[Entries on shapes shown in images]

— Begin —

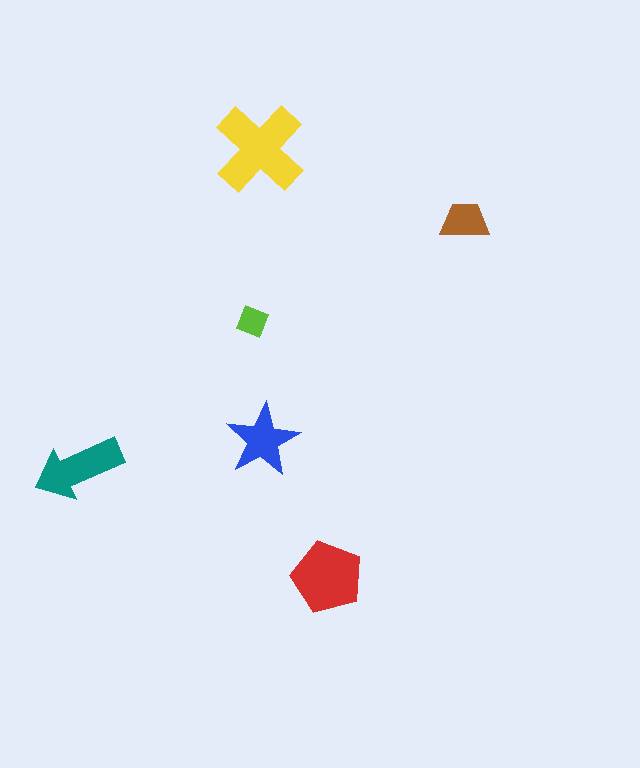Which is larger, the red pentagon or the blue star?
The red pentagon.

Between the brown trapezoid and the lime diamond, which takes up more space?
The brown trapezoid.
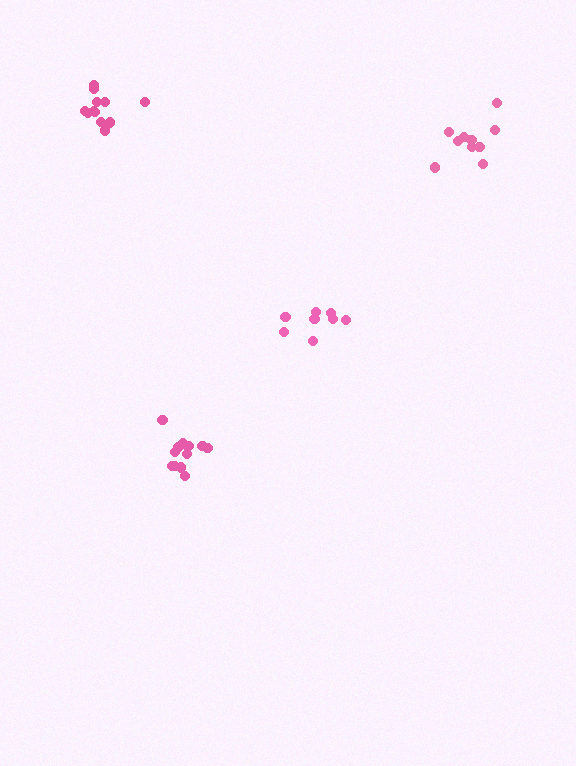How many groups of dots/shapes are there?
There are 4 groups.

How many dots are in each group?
Group 1: 13 dots, Group 2: 8 dots, Group 3: 12 dots, Group 4: 10 dots (43 total).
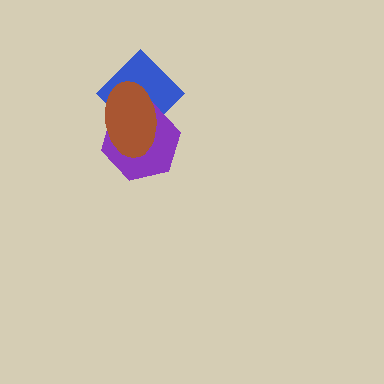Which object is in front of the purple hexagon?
The brown ellipse is in front of the purple hexagon.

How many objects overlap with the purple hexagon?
2 objects overlap with the purple hexagon.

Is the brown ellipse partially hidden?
No, no other shape covers it.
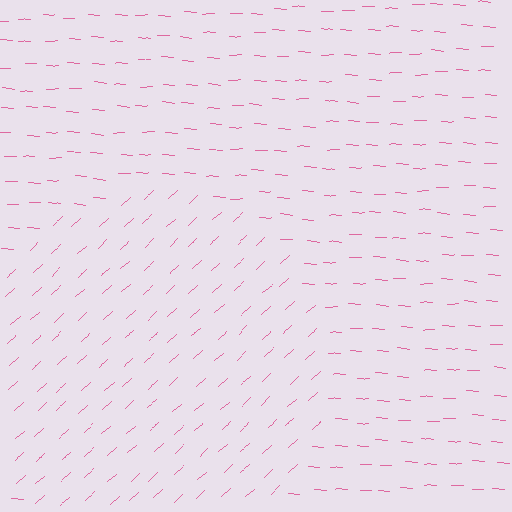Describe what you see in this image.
The image is filled with small pink line segments. A circle region in the image has lines oriented differently from the surrounding lines, creating a visible texture boundary.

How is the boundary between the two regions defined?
The boundary is defined purely by a change in line orientation (approximately 45 degrees difference). All lines are the same color and thickness.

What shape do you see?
I see a circle.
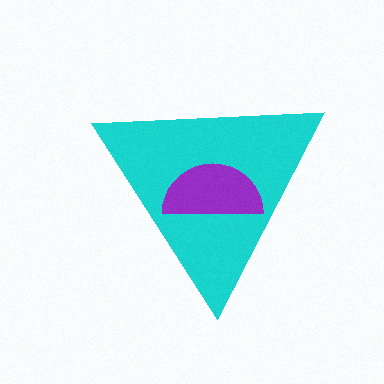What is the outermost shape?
The cyan triangle.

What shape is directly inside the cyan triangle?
The purple semicircle.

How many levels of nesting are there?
2.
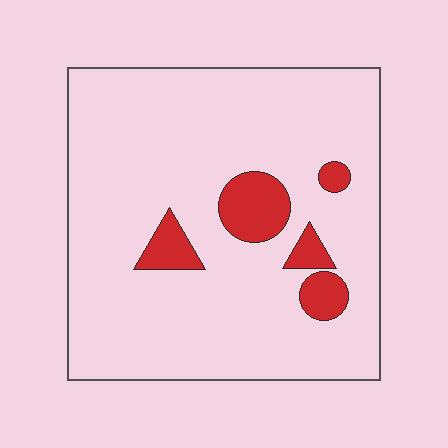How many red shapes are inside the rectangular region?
5.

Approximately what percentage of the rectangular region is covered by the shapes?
Approximately 10%.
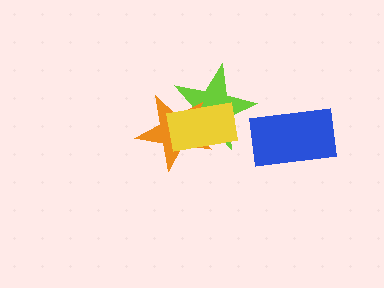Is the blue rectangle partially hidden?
No, no other shape covers it.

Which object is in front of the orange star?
The yellow rectangle is in front of the orange star.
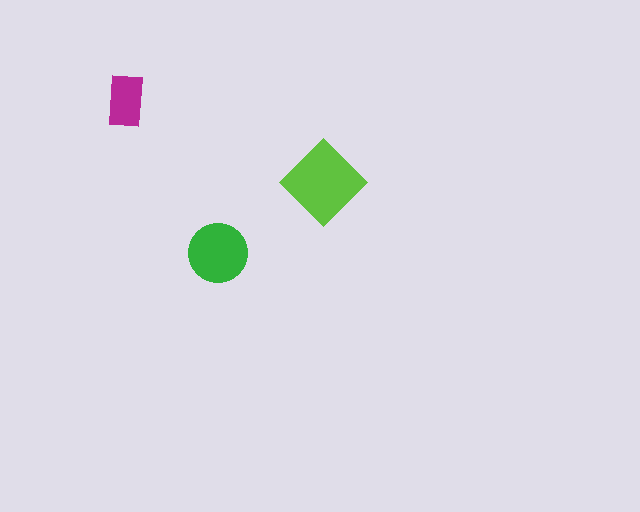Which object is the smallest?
The magenta rectangle.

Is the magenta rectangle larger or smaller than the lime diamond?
Smaller.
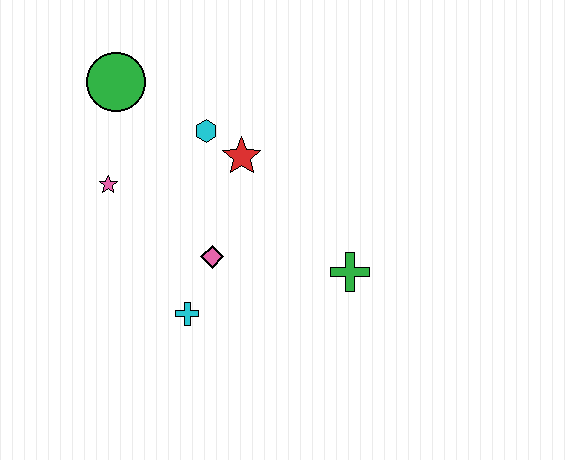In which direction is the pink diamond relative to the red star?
The pink diamond is below the red star.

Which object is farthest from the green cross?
The green circle is farthest from the green cross.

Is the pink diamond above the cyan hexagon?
No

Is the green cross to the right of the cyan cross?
Yes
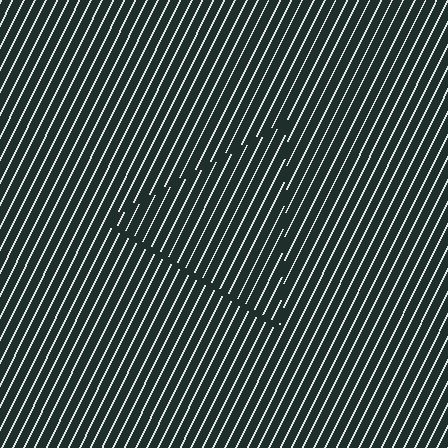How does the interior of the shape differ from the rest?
The interior of the shape contains the same grating, shifted by half a period — the contour is defined by the phase discontinuity where line-ends from the inner and outer gratings abut.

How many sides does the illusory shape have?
3 sides — the line-ends trace a triangle.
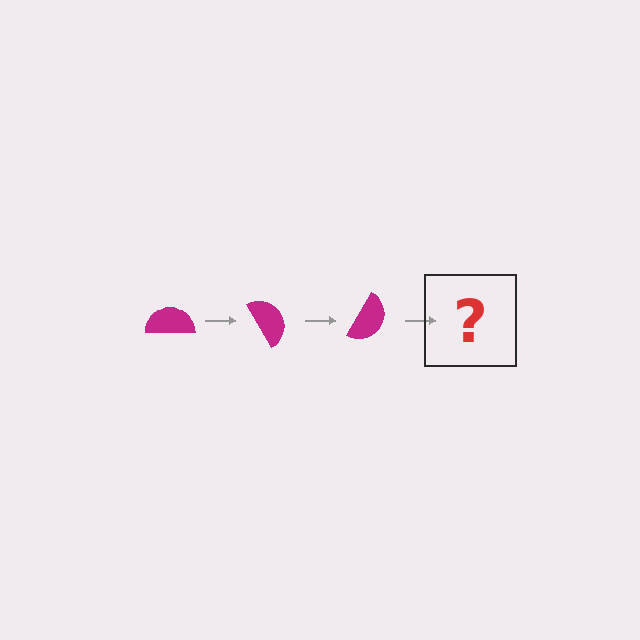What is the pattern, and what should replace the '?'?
The pattern is that the semicircle rotates 60 degrees clockwise each step. The '?' should be a magenta semicircle rotated 180 degrees clockwise.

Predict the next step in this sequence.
The next step is a magenta semicircle rotated 180 degrees clockwise.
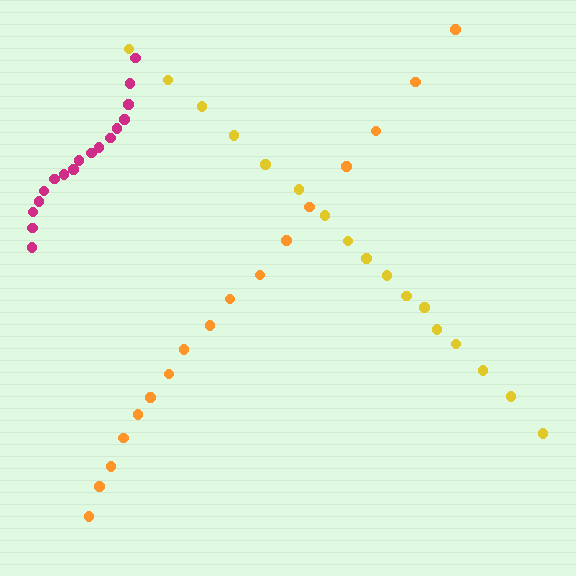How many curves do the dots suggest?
There are 3 distinct paths.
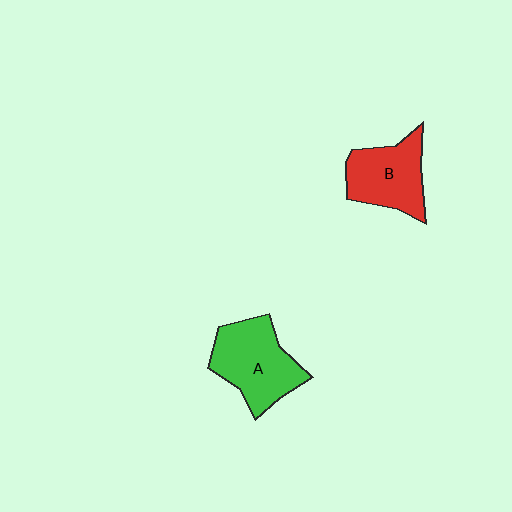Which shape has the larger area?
Shape A (green).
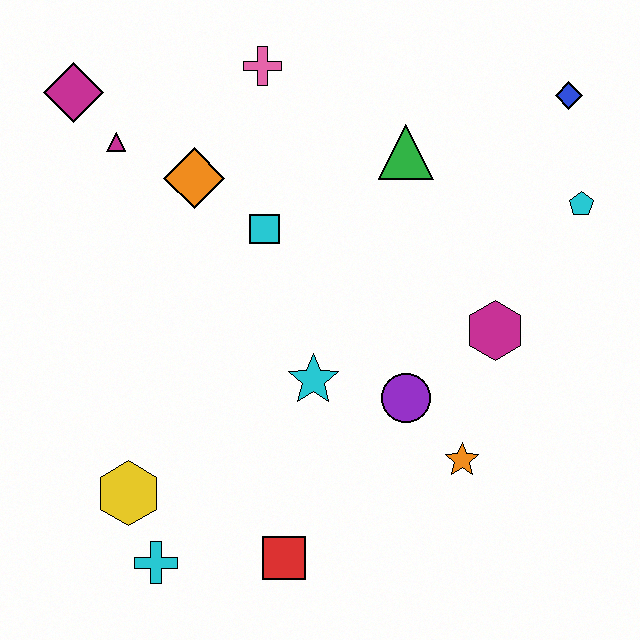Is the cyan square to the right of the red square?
No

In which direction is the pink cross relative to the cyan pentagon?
The pink cross is to the left of the cyan pentagon.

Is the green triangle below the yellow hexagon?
No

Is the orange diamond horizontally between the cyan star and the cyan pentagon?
No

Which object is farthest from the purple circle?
The magenta diamond is farthest from the purple circle.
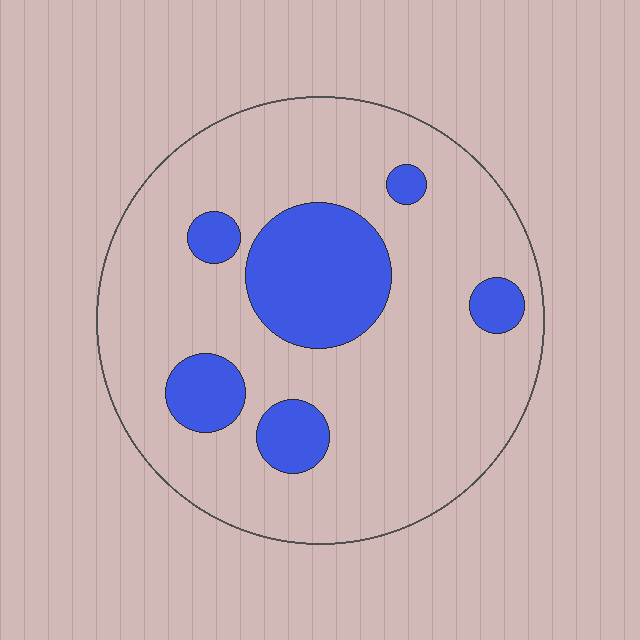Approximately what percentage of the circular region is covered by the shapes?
Approximately 20%.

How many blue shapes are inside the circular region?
6.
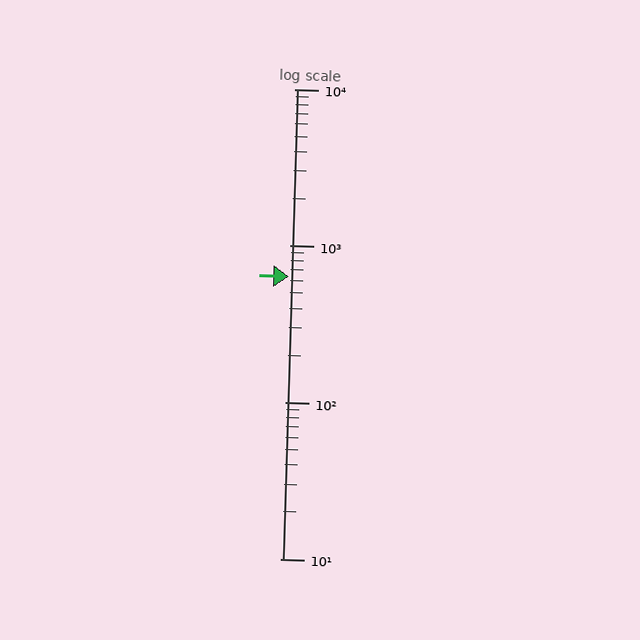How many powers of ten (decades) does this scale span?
The scale spans 3 decades, from 10 to 10000.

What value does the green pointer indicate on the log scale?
The pointer indicates approximately 640.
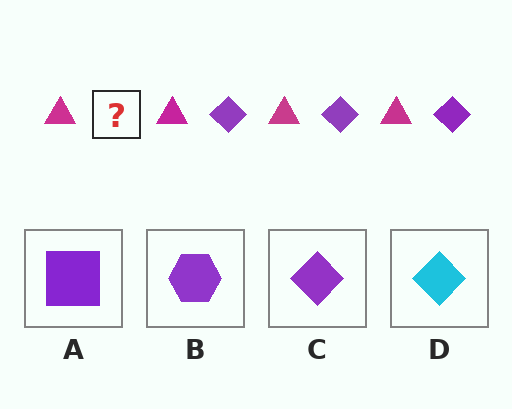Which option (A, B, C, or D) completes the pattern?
C.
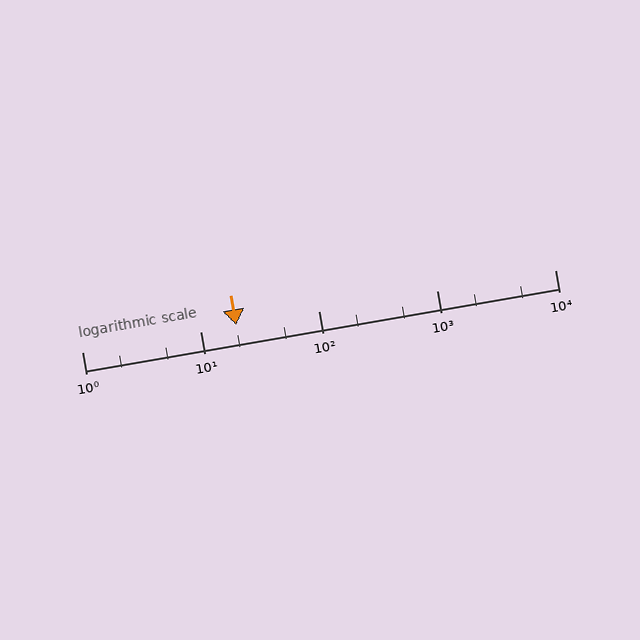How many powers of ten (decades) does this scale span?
The scale spans 4 decades, from 1 to 10000.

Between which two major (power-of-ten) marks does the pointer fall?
The pointer is between 10 and 100.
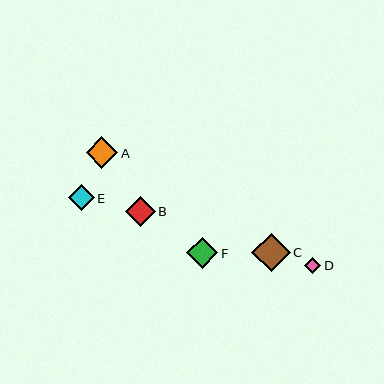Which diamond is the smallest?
Diamond D is the smallest with a size of approximately 16 pixels.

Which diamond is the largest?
Diamond C is the largest with a size of approximately 38 pixels.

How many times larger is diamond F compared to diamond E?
Diamond F is approximately 1.2 times the size of diamond E.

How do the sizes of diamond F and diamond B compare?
Diamond F and diamond B are approximately the same size.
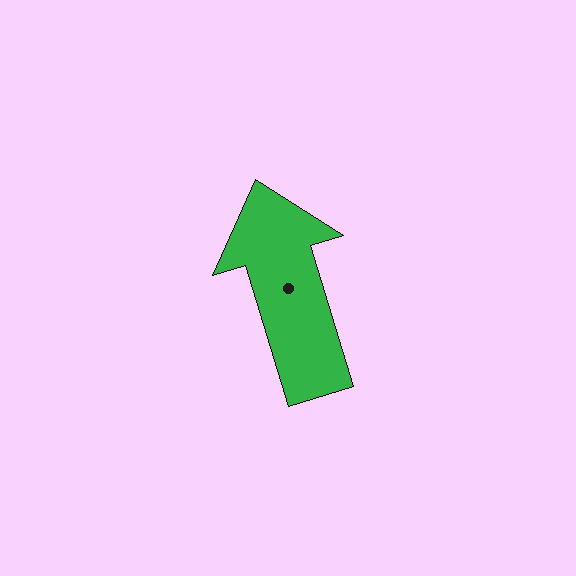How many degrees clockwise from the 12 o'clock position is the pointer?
Approximately 343 degrees.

— End —

(PROBLEM TO SOLVE): Copy out the whole listing exactly, and don't carry over any pictures.

(COMPLETE RESPONSE):
Which is larger, the red pentagon or the blue star?
The red pentagon.

Between the brown trapezoid and the lime diamond, which takes up more space?
The brown trapezoid.
How many groups of dots/shapes are there?
There are 4 groups.

How many dots are in each group?
Group 1: 13 dots, Group 2: 8 dots, Group 3: 12 dots, Group 4: 10 dots (43 total).
Which object is in front of the purple hexagon?
The brown ellipse is in front of the purple hexagon.

How many objects overlap with the purple hexagon?
2 objects overlap with the purple hexagon.

Is the brown ellipse partially hidden?
No, no other shape covers it.
Describe what you see in this image.
The image is filled with small pink line segments. A circle region in the image has lines oriented differently from the surrounding lines, creating a visible texture boundary.

How is the boundary between the two regions defined?
The boundary is defined purely by a change in line orientation (approximately 45 degrees difference). All lines are the same color and thickness.

What shape do you see?
I see a circle.
What is the outermost shape?
The cyan triangle.

What shape is directly inside the cyan triangle?
The purple semicircle.

How many levels of nesting are there?
2.
How many red shapes are inside the rectangular region?
5.

Approximately what percentage of the rectangular region is covered by the shapes?
Approximately 10%.
Is the blue rectangle partially hidden?
No, no other shape covers it.

Which object is in front of the orange star?
The yellow rectangle is in front of the orange star.
Which object is the smallest?
The magenta rectangle.

Is the magenta rectangle larger or smaller than the lime diamond?
Smaller.
In which direction is the pink diamond relative to the red star?
The pink diamond is below the red star.

Which object is farthest from the green cross?
The green circle is farthest from the green cross.

Is the pink diamond above the cyan hexagon?
No

Is the green cross to the right of the cyan cross?
Yes
How does the interior of the shape differ from the rest?
The interior of the shape contains the same grating, shifted by half a period — the contour is defined by the phase discontinuity where line-ends from the inner and outer gratings abut.

How many sides does the illusory shape have?
3 sides — the line-ends trace a triangle.
What is the pattern, and what should replace the '?'?
The pattern is that the semicircle rotates 60 degrees clockwise each step. The '?' should be a magenta semicircle rotated 180 degrees clockwise.

Predict the next step in this sequence.
The next step is a magenta semicircle rotated 180 degrees clockwise.
How many curves do the dots suggest?
There are 3 distinct paths.
Which shape has the larger area?
Shape A (green).
Is the cyan square to the right of the red square?
No

In which direction is the pink cross relative to the cyan pentagon?
The pink cross is to the left of the cyan pentagon.

Is the green triangle below the yellow hexagon?
No

Is the orange diamond horizontally between the cyan star and the cyan pentagon?
No

Which object is farthest from the purple circle?
The magenta diamond is farthest from the purple circle.
Approximately what percentage of the circular region is covered by the shapes?
Approximately 20%.

How many blue shapes are inside the circular region?
6.
How many powers of ten (decades) does this scale span?
The scale spans 3 decades, from 10 to 10000.

What value does the green pointer indicate on the log scale?
The pointer indicates approximately 640.
Which option (A, B, C, or D) completes the pattern?
C.
How many powers of ten (decades) does this scale span?
The scale spans 4 decades, from 1 to 10000.

Between which two major (power-of-ten) marks does the pointer fall?
The pointer is between 10 and 100.
Which diamond is the smallest?
Diamond D is the smallest with a size of approximately 16 pixels.

Which diamond is the largest?
Diamond C is the largest with a size of approximately 38 pixels.

How many times larger is diamond F compared to diamond E?
Diamond F is approximately 1.2 times the size of diamond E.

How do the sizes of diamond F and diamond B compare?
Diamond F and diamond B are approximately the same size.
How many degrees clockwise from the 12 o'clock position is the pointer?
Approximately 343 degrees.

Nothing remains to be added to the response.